== Record excerpts ==

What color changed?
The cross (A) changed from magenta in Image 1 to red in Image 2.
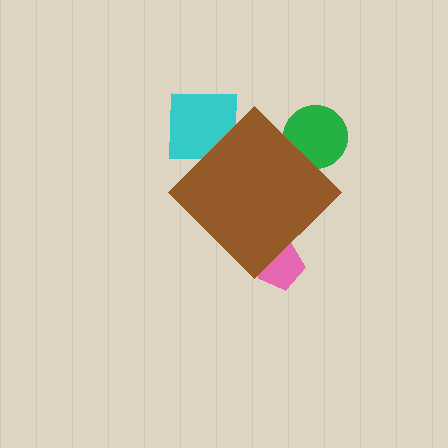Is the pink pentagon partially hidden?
Yes, the pink pentagon is partially hidden behind the brown diamond.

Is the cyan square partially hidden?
Yes, the cyan square is partially hidden behind the brown diamond.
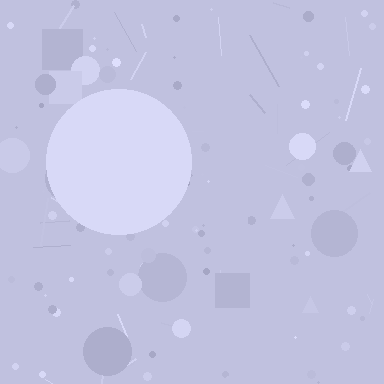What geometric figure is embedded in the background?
A circle is embedded in the background.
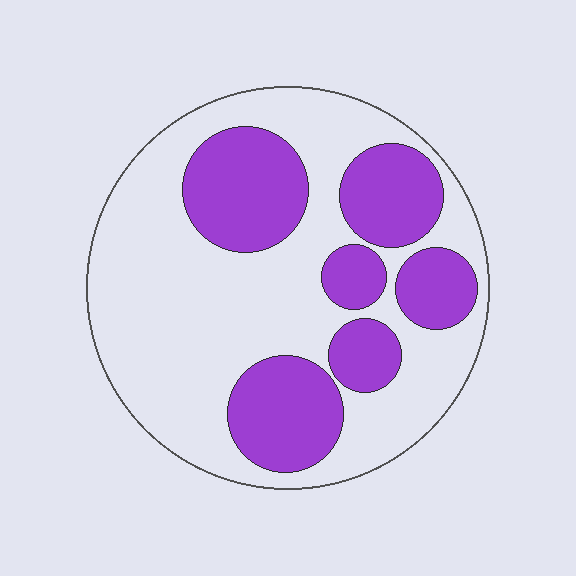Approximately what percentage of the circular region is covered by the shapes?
Approximately 35%.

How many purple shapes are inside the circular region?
6.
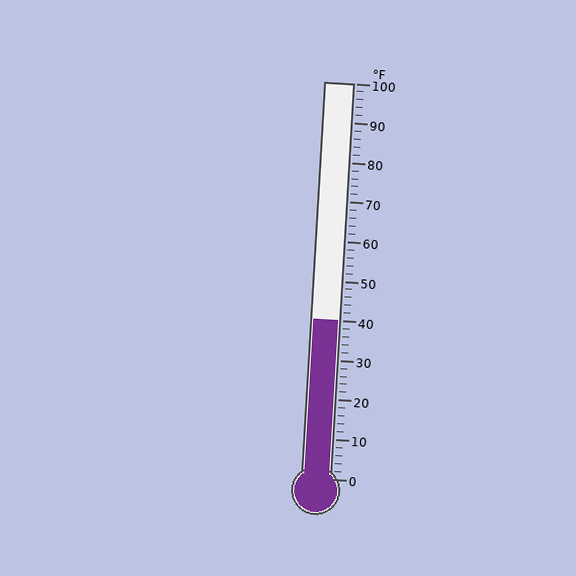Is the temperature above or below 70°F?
The temperature is below 70°F.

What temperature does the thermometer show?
The thermometer shows approximately 40°F.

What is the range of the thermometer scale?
The thermometer scale ranges from 0°F to 100°F.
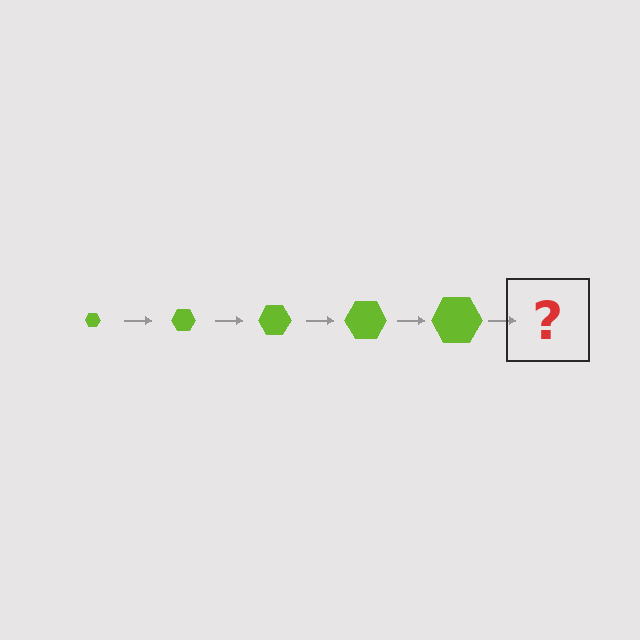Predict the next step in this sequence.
The next step is a lime hexagon, larger than the previous one.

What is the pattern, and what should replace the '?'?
The pattern is that the hexagon gets progressively larger each step. The '?' should be a lime hexagon, larger than the previous one.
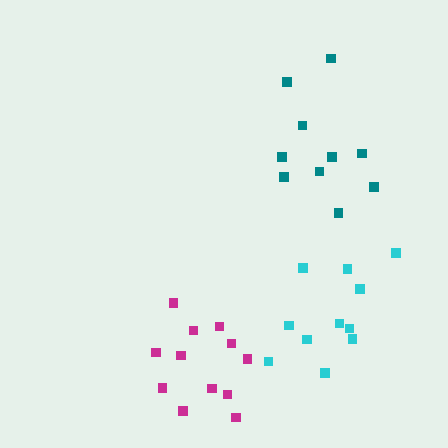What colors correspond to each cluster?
The clusters are colored: magenta, teal, cyan.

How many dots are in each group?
Group 1: 12 dots, Group 2: 10 dots, Group 3: 11 dots (33 total).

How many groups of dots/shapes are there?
There are 3 groups.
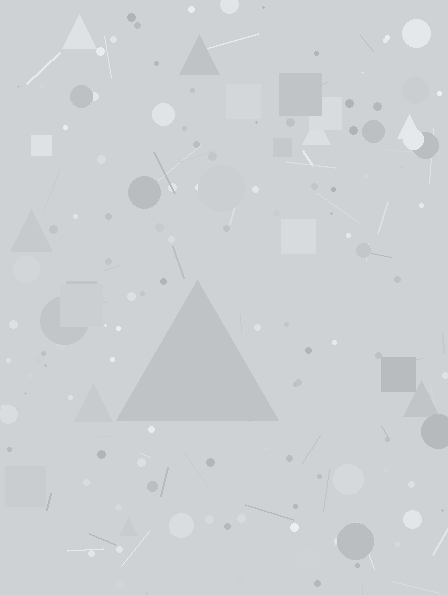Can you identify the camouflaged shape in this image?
The camouflaged shape is a triangle.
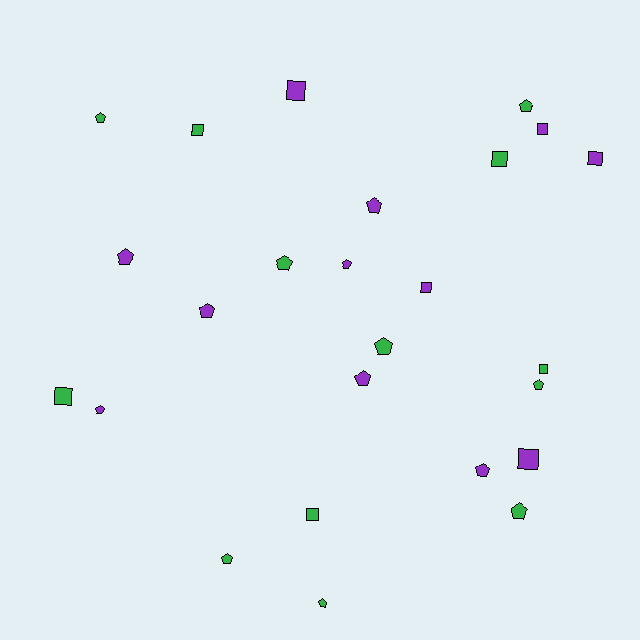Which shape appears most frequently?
Pentagon, with 15 objects.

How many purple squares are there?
There are 5 purple squares.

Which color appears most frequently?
Green, with 13 objects.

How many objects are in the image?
There are 25 objects.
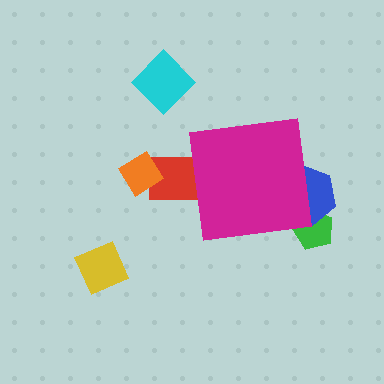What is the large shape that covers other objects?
A magenta square.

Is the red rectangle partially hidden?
Yes, the red rectangle is partially hidden behind the magenta square.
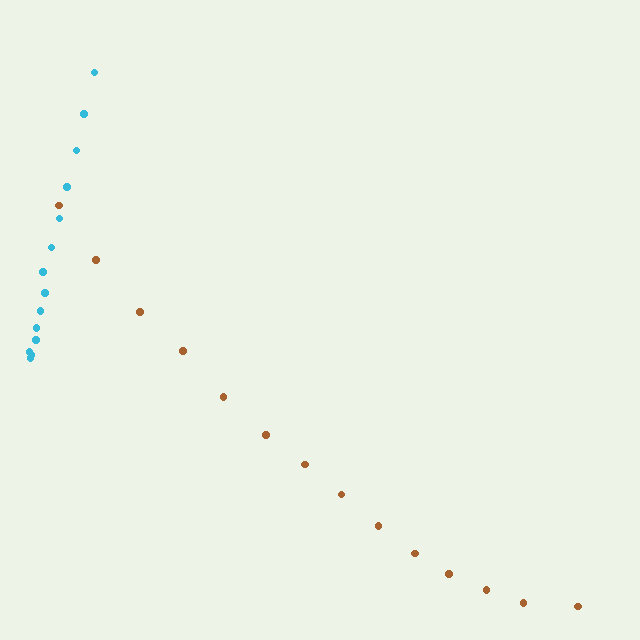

===

To do - Exclude the pictures. Write out the remaining data exactly.

The reply -
What color changed?
The cross (A) changed from magenta in Image 1 to red in Image 2.
Is the pink pentagon partially hidden?
Yes, the pink pentagon is partially hidden behind the brown diamond.

Is the cyan square partially hidden?
Yes, the cyan square is partially hidden behind the brown diamond.
What geometric figure is embedded in the background?
A circle is embedded in the background.
Approximately what percentage of the circular region is covered by the shapes?
Approximately 35%.

How many purple shapes are inside the circular region?
6.
Is the temperature above or below 70°F?
The temperature is below 70°F.

What temperature does the thermometer show?
The thermometer shows approximately 40°F.

What is the range of the thermometer scale?
The thermometer scale ranges from 0°F to 100°F.
Predict the next step in this sequence.
The next step is a lime hexagon, larger than the previous one.

What is the pattern, and what should replace the '?'?
The pattern is that the hexagon gets progressively larger each step. The '?' should be a lime hexagon, larger than the previous one.
What colors correspond to each cluster?
The clusters are colored: magenta, teal, cyan.

How many dots are in each group?
Group 1: 12 dots, Group 2: 10 dots, Group 3: 11 dots (33 total).

How many groups of dots/shapes are there?
There are 3 groups.
Can you identify the camouflaged shape in this image?
The camouflaged shape is a triangle.
Which shape appears most frequently?
Pentagon, with 15 objects.

How many purple squares are there?
There are 5 purple squares.

Which color appears most frequently?
Green, with 13 objects.

How many objects are in the image?
There are 25 objects.
What is the large shape that covers other objects?
A magenta square.

Is the red rectangle partially hidden?
Yes, the red rectangle is partially hidden behind the magenta square.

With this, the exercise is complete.